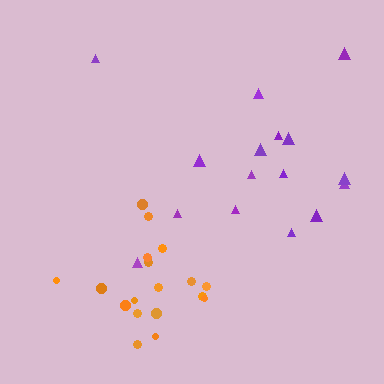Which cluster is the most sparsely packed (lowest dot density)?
Purple.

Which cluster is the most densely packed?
Orange.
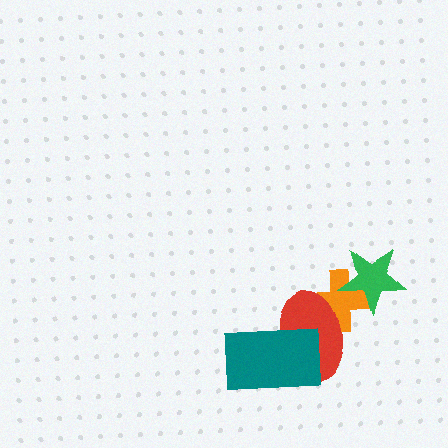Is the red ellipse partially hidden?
Yes, it is partially covered by another shape.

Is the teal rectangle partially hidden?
No, no other shape covers it.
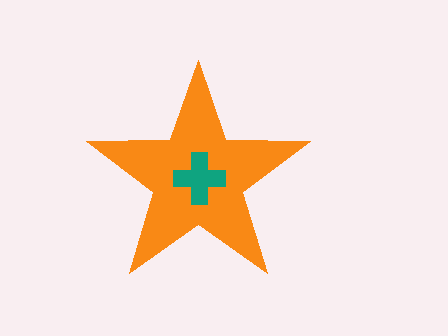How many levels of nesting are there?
2.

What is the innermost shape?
The teal cross.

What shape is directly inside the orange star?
The teal cross.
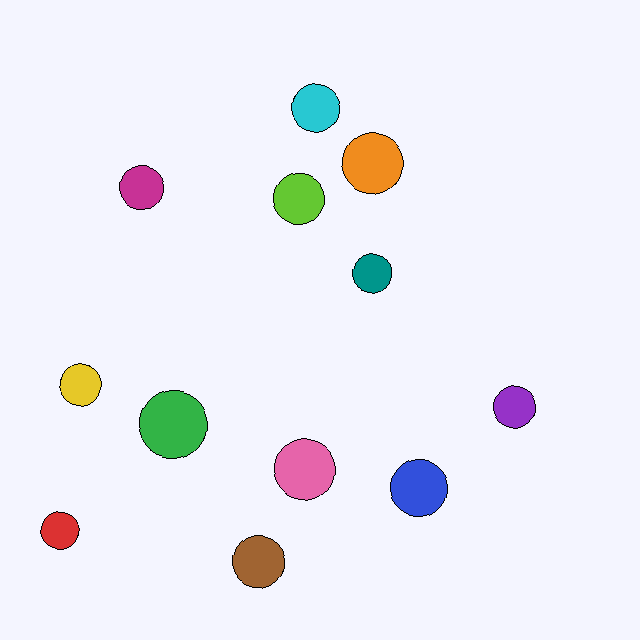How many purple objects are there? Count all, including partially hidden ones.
There is 1 purple object.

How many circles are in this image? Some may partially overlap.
There are 12 circles.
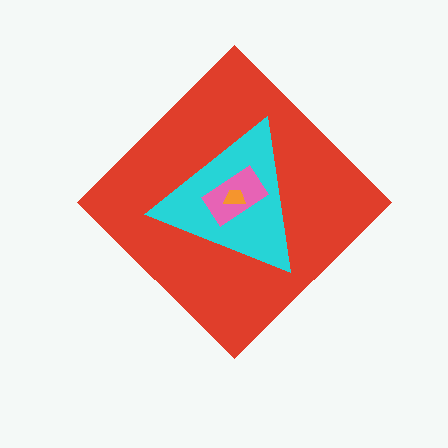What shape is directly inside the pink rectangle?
The orange trapezoid.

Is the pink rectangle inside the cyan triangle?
Yes.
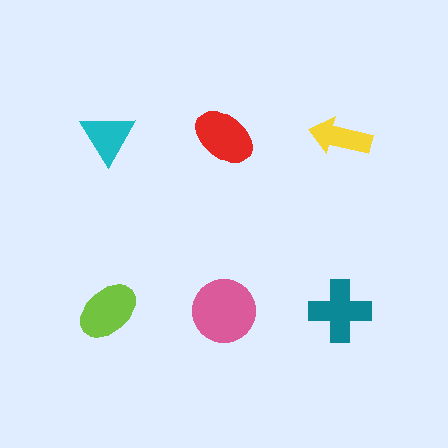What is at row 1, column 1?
A cyan triangle.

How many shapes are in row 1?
3 shapes.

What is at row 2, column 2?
A pink circle.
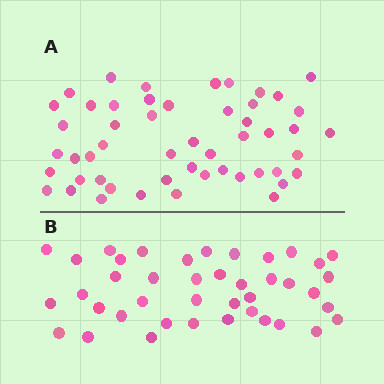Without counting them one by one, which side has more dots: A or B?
Region A (the top region) has more dots.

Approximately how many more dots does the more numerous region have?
Region A has roughly 10 or so more dots than region B.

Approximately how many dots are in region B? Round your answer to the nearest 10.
About 40 dots. (The exact count is 41, which rounds to 40.)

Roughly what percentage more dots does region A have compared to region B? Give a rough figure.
About 25% more.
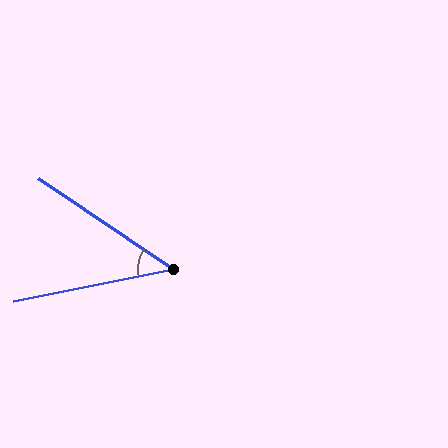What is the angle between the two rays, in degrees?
Approximately 45 degrees.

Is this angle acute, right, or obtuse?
It is acute.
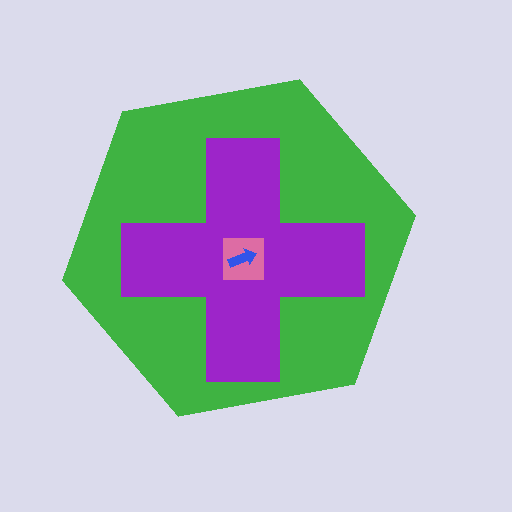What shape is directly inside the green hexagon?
The purple cross.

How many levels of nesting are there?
4.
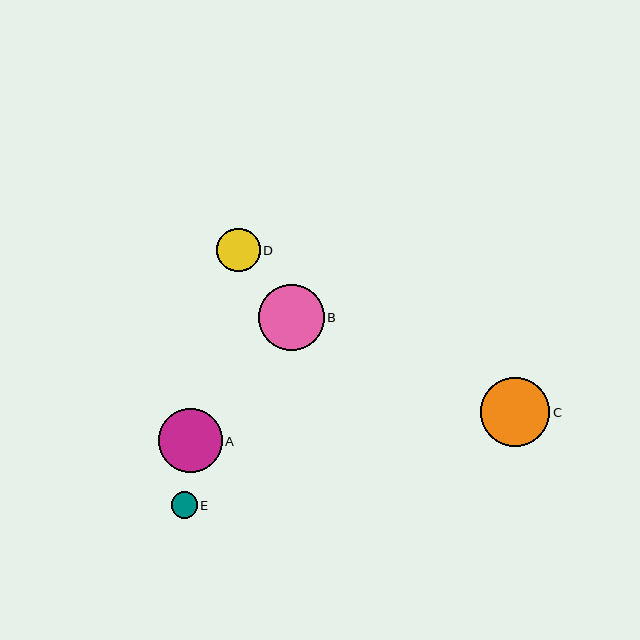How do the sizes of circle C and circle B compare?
Circle C and circle B are approximately the same size.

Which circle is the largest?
Circle C is the largest with a size of approximately 69 pixels.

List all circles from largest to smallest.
From largest to smallest: C, B, A, D, E.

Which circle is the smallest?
Circle E is the smallest with a size of approximately 26 pixels.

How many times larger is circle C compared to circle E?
Circle C is approximately 2.7 times the size of circle E.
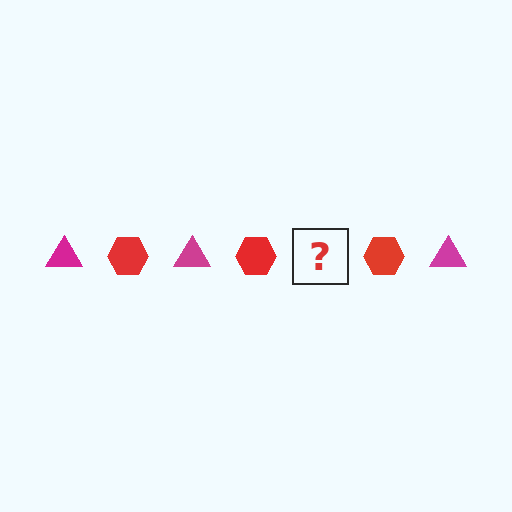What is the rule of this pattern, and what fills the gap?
The rule is that the pattern alternates between magenta triangle and red hexagon. The gap should be filled with a magenta triangle.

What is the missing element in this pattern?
The missing element is a magenta triangle.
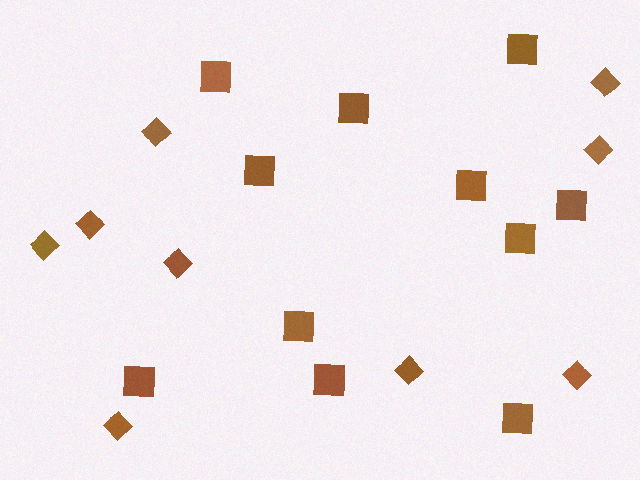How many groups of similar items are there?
There are 2 groups: one group of squares (11) and one group of diamonds (9).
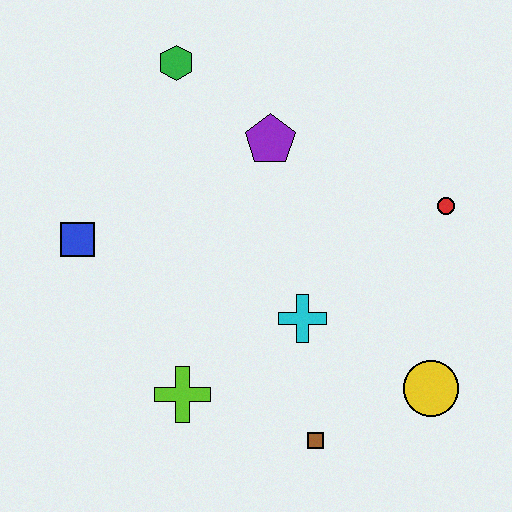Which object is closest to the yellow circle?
The brown square is closest to the yellow circle.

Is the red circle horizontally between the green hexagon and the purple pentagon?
No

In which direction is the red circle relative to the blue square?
The red circle is to the right of the blue square.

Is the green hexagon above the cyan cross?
Yes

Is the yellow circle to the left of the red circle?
Yes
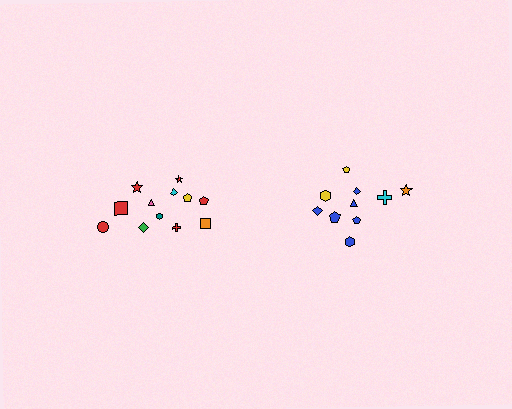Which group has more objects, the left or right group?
The left group.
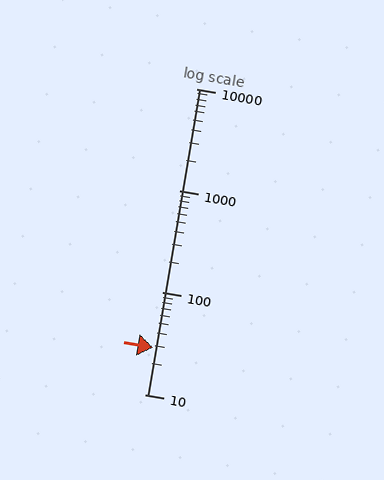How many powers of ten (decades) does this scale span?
The scale spans 3 decades, from 10 to 10000.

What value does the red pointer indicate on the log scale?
The pointer indicates approximately 29.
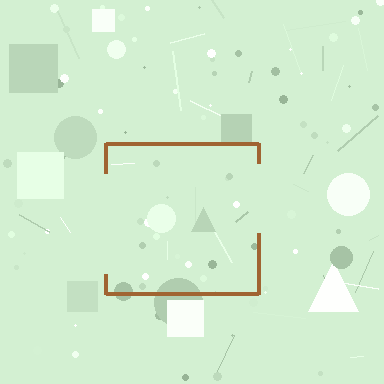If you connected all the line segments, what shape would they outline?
They would outline a square.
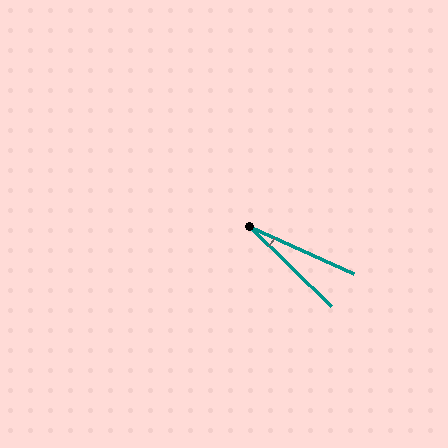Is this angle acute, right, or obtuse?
It is acute.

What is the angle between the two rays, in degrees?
Approximately 20 degrees.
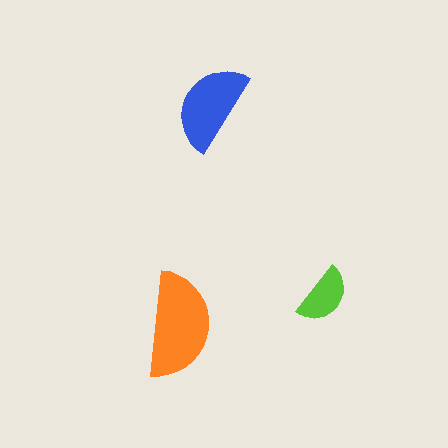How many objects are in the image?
There are 3 objects in the image.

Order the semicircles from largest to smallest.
the orange one, the blue one, the lime one.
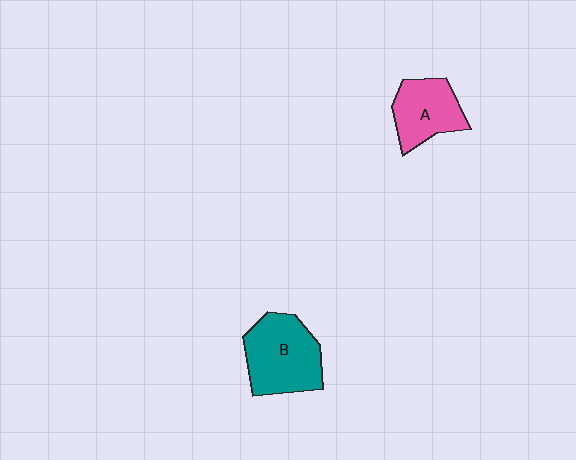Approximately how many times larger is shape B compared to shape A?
Approximately 1.4 times.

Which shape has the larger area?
Shape B (teal).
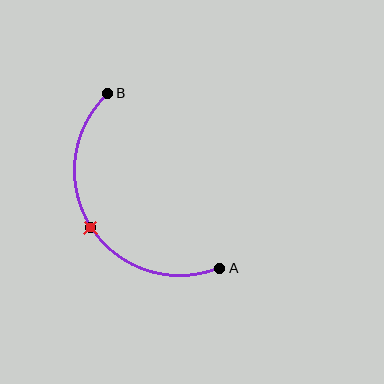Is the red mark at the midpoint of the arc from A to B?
Yes. The red mark lies on the arc at equal arc-length from both A and B — it is the arc midpoint.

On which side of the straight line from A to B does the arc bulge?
The arc bulges to the left of the straight line connecting A and B.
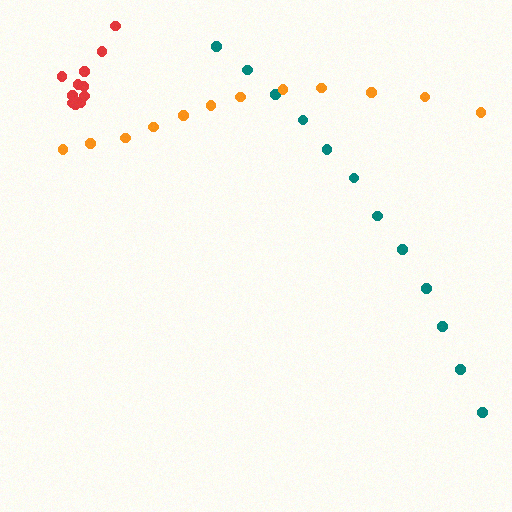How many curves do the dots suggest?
There are 3 distinct paths.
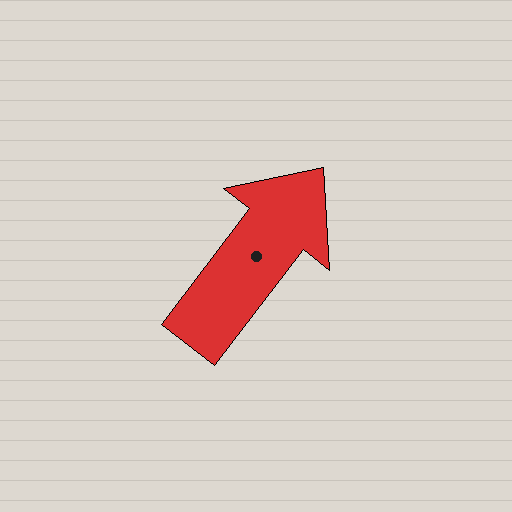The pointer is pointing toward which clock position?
Roughly 1 o'clock.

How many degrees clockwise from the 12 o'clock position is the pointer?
Approximately 37 degrees.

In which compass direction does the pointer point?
Northeast.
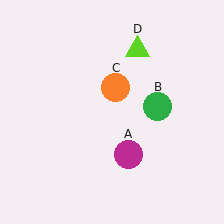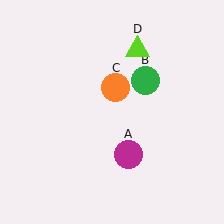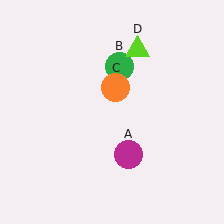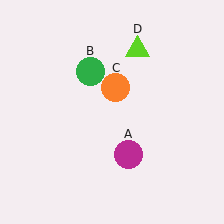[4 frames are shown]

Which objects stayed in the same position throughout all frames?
Magenta circle (object A) and orange circle (object C) and lime triangle (object D) remained stationary.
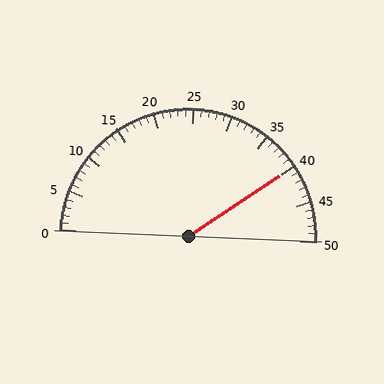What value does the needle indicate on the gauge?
The needle indicates approximately 40.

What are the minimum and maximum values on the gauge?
The gauge ranges from 0 to 50.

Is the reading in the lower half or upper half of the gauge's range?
The reading is in the upper half of the range (0 to 50).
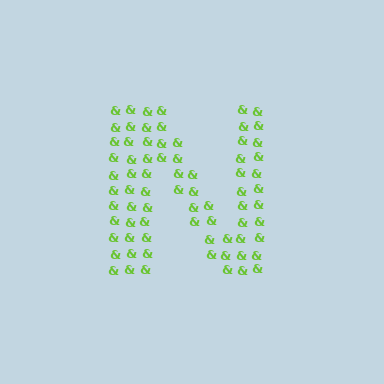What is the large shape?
The large shape is the letter N.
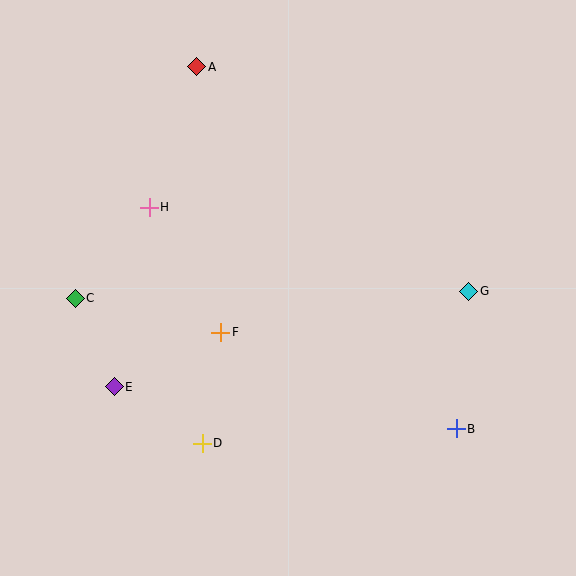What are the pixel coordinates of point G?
Point G is at (469, 291).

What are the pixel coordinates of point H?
Point H is at (149, 207).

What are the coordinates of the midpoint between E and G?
The midpoint between E and G is at (292, 339).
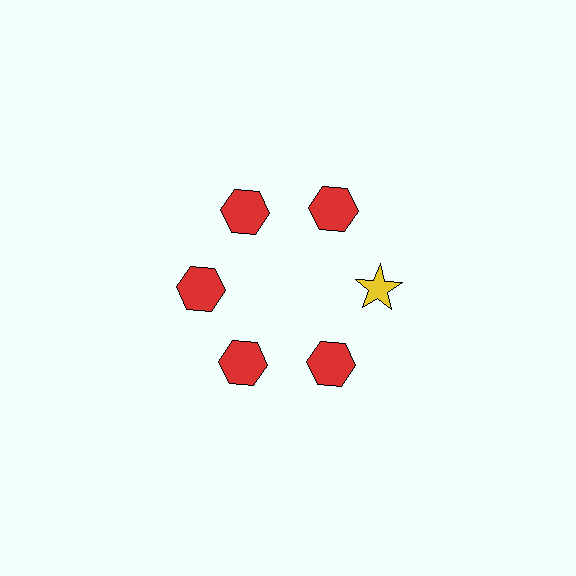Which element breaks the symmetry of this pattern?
The yellow star at roughly the 3 o'clock position breaks the symmetry. All other shapes are red hexagons.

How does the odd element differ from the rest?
It differs in both color (yellow instead of red) and shape (star instead of hexagon).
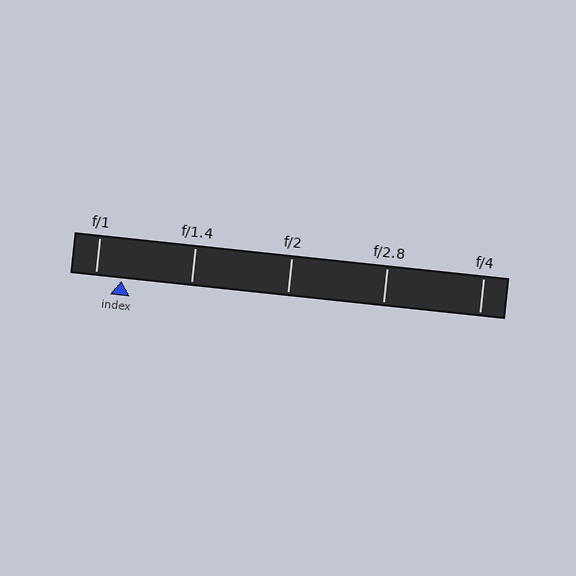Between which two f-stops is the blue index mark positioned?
The index mark is between f/1 and f/1.4.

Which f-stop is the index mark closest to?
The index mark is closest to f/1.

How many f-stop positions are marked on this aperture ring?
There are 5 f-stop positions marked.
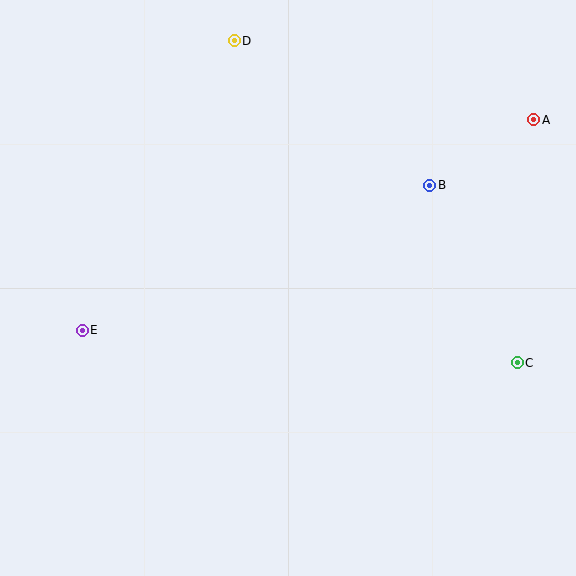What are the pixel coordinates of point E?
Point E is at (82, 330).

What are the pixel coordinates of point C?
Point C is at (517, 363).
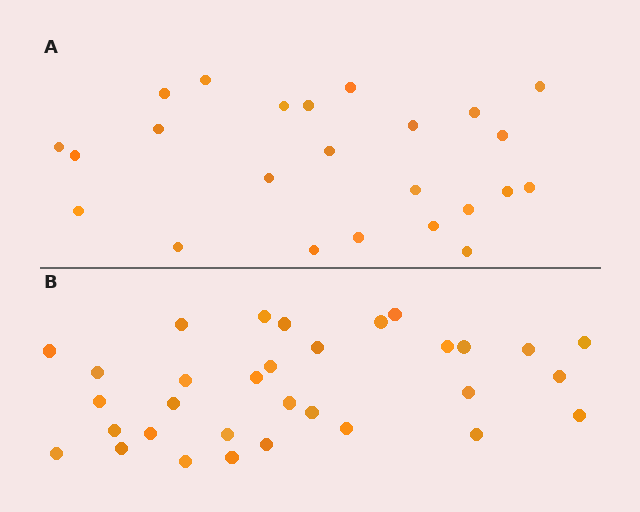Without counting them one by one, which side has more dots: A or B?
Region B (the bottom region) has more dots.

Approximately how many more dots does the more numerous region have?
Region B has roughly 8 or so more dots than region A.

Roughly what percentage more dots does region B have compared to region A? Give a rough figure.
About 35% more.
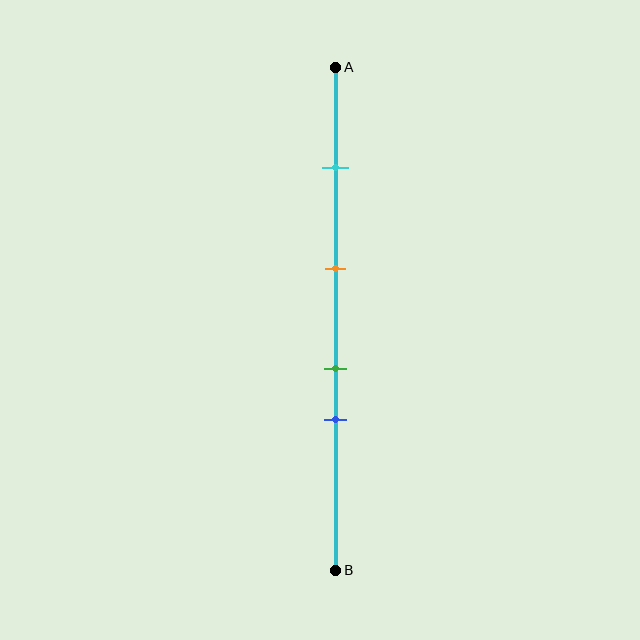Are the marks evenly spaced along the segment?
________
Find the line containing "Roughly what percentage more dots does region B" in the listing above. Restate it and every line after it, word for word, through the final line, leaving out the pictures.

=== Solved problem ===
Roughly what percentage more dots does region B have compared to region A? Give a rough figure.
About 35% more.
Are the marks evenly spaced along the segment?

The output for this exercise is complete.